> _SUPPLIED RECORDS_:
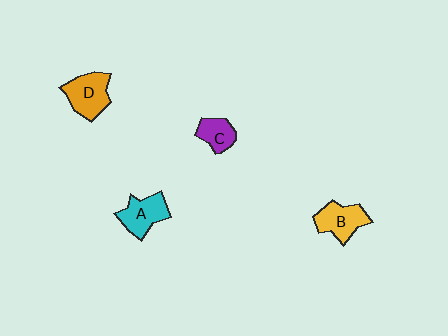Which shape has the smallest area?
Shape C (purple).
==
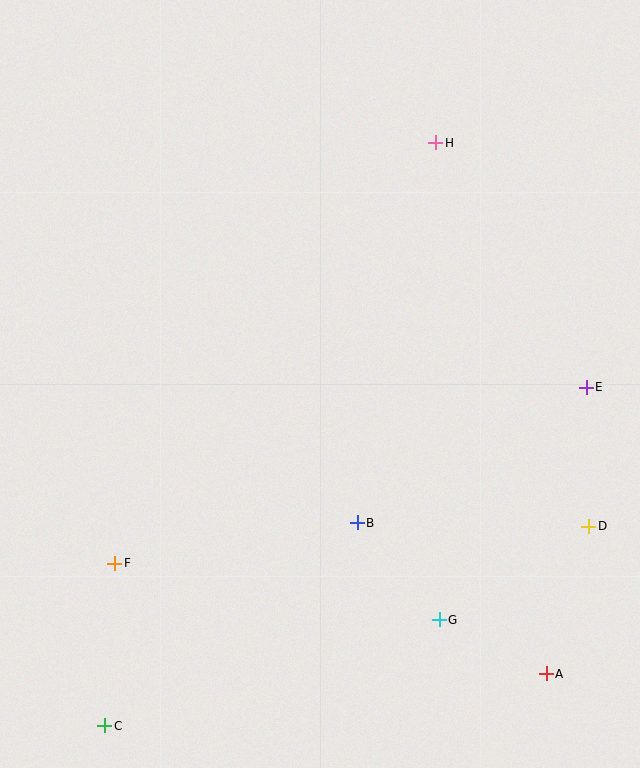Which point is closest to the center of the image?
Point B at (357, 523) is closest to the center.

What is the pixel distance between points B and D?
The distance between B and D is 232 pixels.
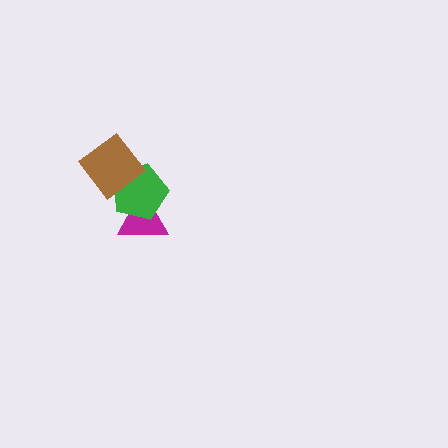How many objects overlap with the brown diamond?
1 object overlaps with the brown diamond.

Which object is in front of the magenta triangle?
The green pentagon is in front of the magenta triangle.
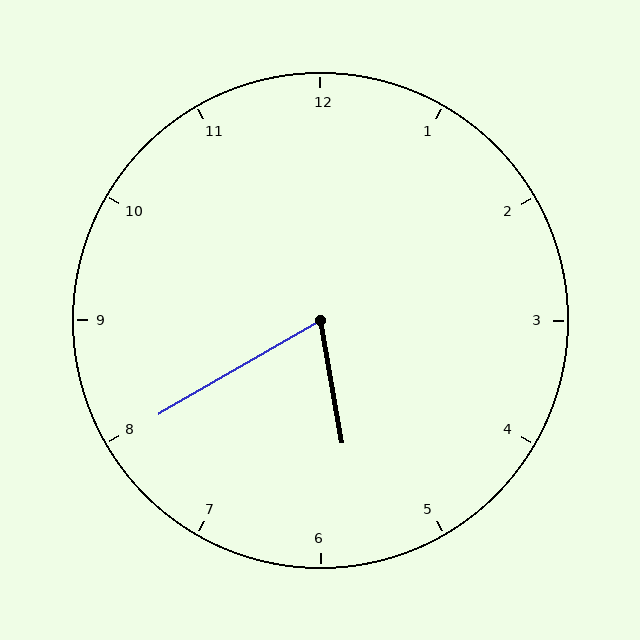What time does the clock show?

> _TASK DESCRIPTION_: Drop the images and output only the lines from the one that contains "Which point is" to the one that contains "What time does the clock show?", both included.

> _SOLUTION TO THIS PROBLEM_:
Which point is closest to the center of the image?
Point B at (357, 523) is closest to the center.

What is the pixel distance between points B and D?
The distance between B and D is 232 pixels.
How many objects overlap with the brown diamond?
1 object overlaps with the brown diamond.

Which object is in front of the magenta triangle?
The green pentagon is in front of the magenta triangle.
What time does the clock show?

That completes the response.